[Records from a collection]
(begin)

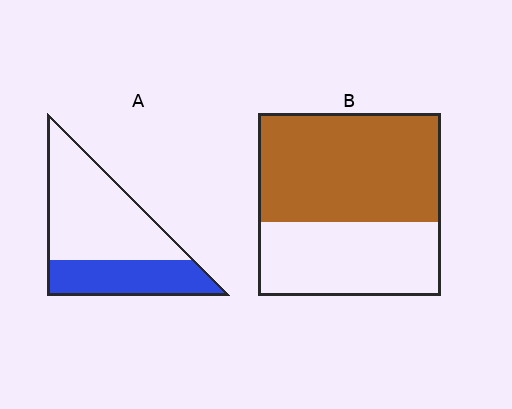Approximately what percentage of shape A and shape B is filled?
A is approximately 35% and B is approximately 60%.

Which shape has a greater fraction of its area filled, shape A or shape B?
Shape B.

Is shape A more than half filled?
No.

(end)

• _Your task_: Go through the entries above and output them exactly, without pictures.

• _Response for this exercise_:
Approximately what percentage of shape A and shape B is filled?
A is approximately 35% and B is approximately 60%.

Which shape has a greater fraction of its area filled, shape A or shape B?
Shape B.

Is shape A more than half filled?
No.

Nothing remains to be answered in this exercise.